SOURCE RECORDS |
__________

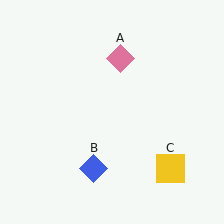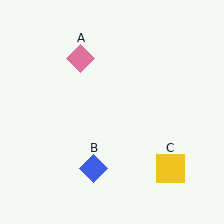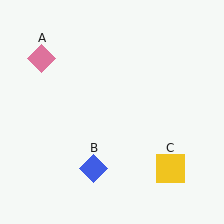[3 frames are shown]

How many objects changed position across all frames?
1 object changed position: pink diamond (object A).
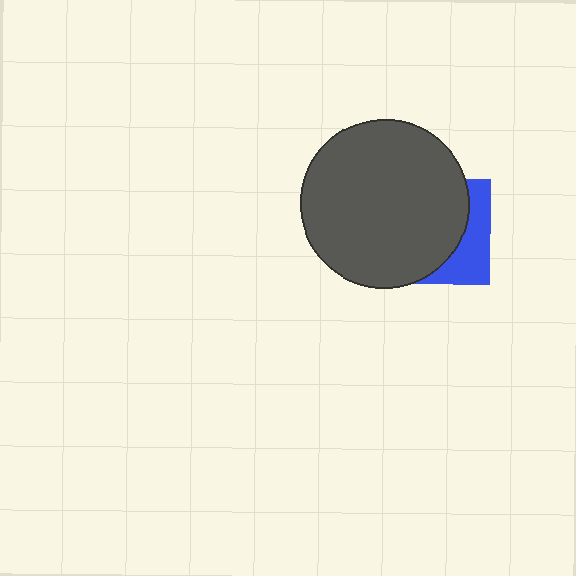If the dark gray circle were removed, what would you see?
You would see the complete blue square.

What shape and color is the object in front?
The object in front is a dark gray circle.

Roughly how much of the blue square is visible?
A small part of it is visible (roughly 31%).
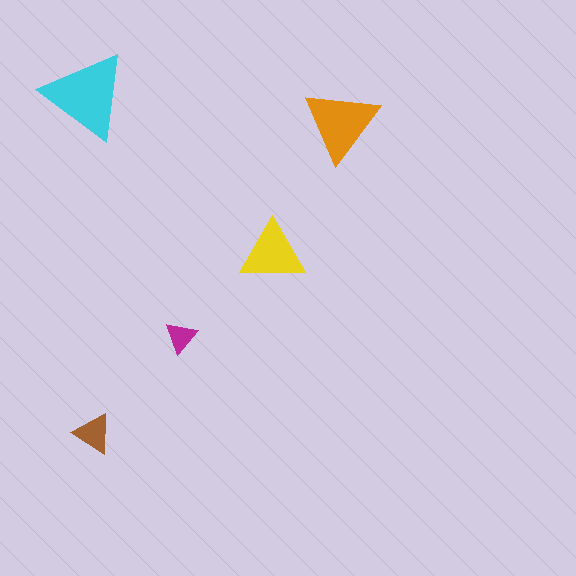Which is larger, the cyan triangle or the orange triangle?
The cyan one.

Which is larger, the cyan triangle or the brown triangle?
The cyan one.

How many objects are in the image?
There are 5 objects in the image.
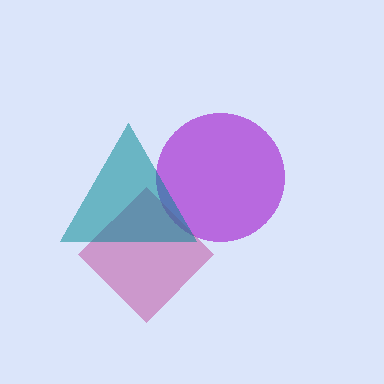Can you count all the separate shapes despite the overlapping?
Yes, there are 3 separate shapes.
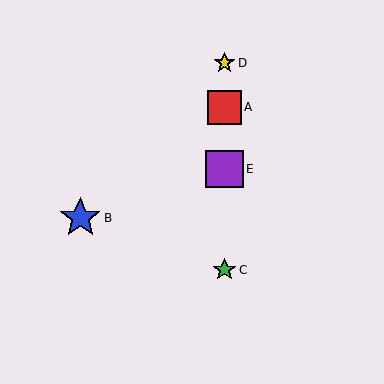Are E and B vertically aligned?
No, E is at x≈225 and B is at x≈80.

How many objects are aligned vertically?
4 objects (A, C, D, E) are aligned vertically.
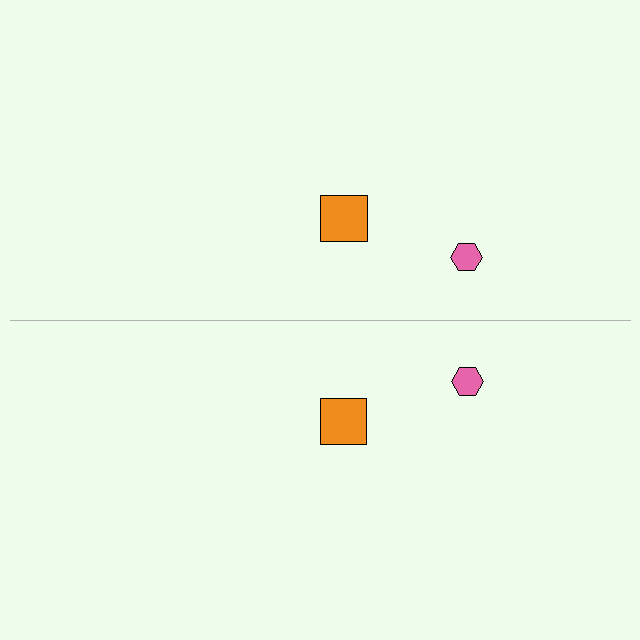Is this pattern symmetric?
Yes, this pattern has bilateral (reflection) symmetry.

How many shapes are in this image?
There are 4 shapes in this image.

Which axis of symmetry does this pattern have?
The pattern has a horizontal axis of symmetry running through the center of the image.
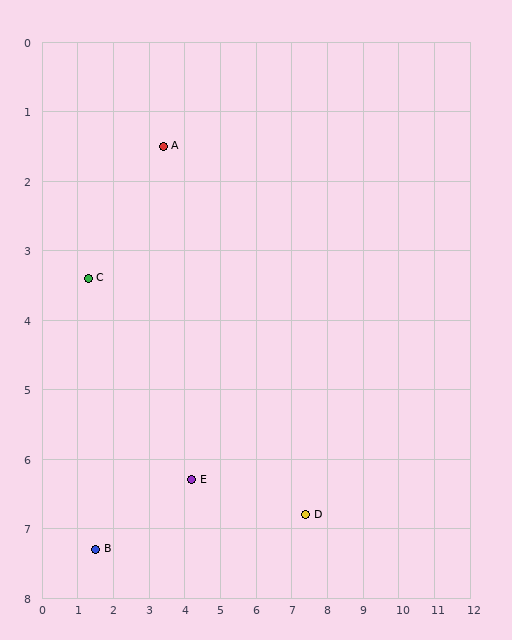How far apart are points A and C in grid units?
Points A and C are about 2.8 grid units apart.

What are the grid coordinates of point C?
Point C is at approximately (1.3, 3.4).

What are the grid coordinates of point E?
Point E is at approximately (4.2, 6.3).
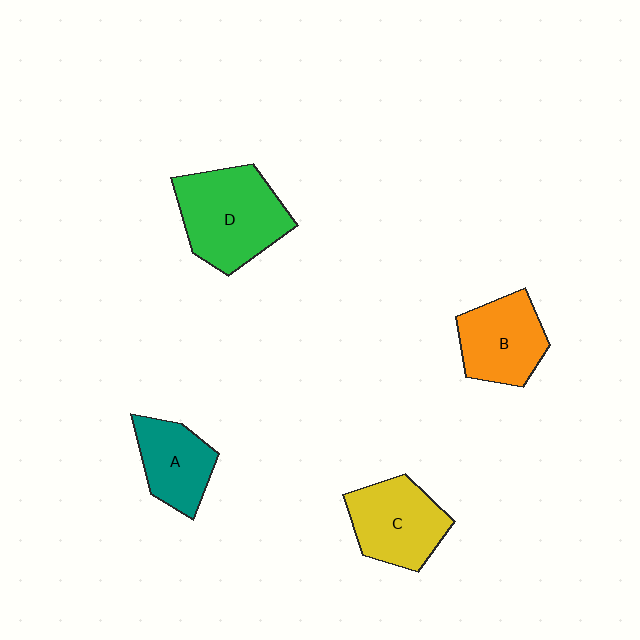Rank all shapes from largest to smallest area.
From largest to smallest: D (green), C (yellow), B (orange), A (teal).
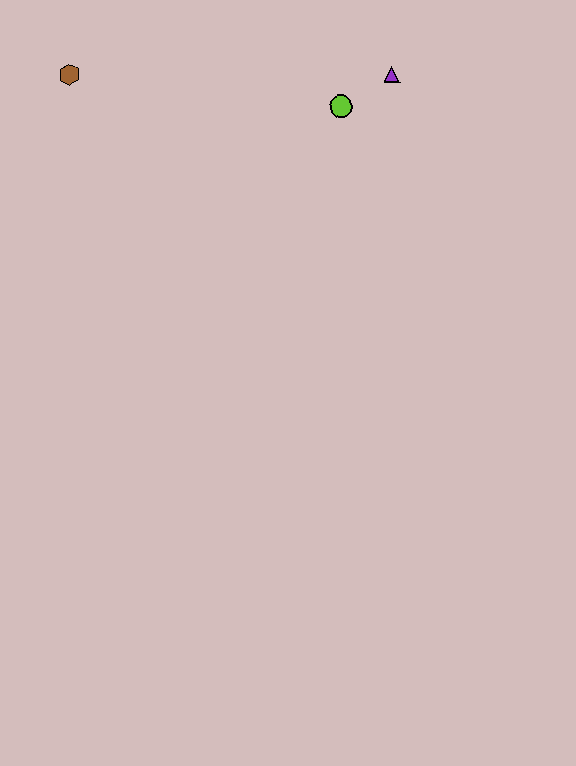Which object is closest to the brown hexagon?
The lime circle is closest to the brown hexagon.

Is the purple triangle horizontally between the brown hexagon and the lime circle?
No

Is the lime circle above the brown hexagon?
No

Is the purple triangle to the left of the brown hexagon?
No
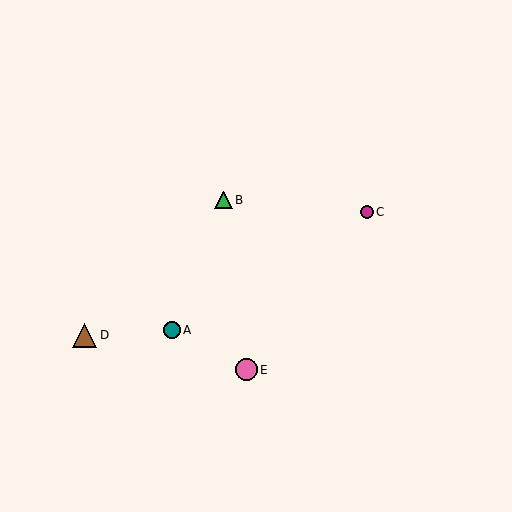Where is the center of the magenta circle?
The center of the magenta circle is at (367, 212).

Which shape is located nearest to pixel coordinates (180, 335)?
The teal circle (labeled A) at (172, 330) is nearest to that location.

__________

Without the pictures, repeat the listing above exactly.

SOLUTION TO THE PROBLEM |
[3 frames are shown]

How many objects changed position across all frames?
1 object changed position: pink diamond (object A).
If the dark gray circle were removed, what would you see?
You would see the complete blue square.

What shape and color is the object in front?
The object in front is a dark gray circle.

Roughly how much of the blue square is visible?
A small part of it is visible (roughly 31%).
Which is larger, the cyan triangle or the orange triangle?
The cyan one.

Which is larger, the cyan triangle or the brown triangle?
The cyan one.

How many objects are in the image?
There are 5 objects in the image.
Can you count all the separate shapes despite the overlapping?
Yes, there are 3 separate shapes.
Are E and B vertically aligned?
No, E is at x≈225 and B is at x≈80.

How many objects are aligned vertically?
4 objects (A, C, D, E) are aligned vertically.
Is this pattern symmetric?
Yes, this pattern has bilateral (reflection) symmetry.

How many shapes are in this image?
There are 4 shapes in this image.

Which axis of symmetry does this pattern have?
The pattern has a horizontal axis of symmetry running through the center of the image.
How far apart are points A and C in grid units?
Points A and C are about 2.8 grid units apart.

What are the grid coordinates of point C?
Point C is at approximately (1.3, 3.4).

What are the grid coordinates of point E?
Point E is at approximately (4.2, 6.3).
Rank all shapes from largest to smallest area.
From largest to smallest: D (green), C (yellow), B (orange), A (teal).
Which object is closest to the brown hexagon?
The lime circle is closest to the brown hexagon.

Is the purple triangle horizontally between the brown hexagon and the lime circle?
No

Is the lime circle above the brown hexagon?
No

Is the purple triangle to the left of the brown hexagon?
No
Where is the center of the magenta circle?
The center of the magenta circle is at (367, 212).

Which shape is located nearest to pixel coordinates (180, 335)?
The teal circle (labeled A) at (172, 330) is nearest to that location.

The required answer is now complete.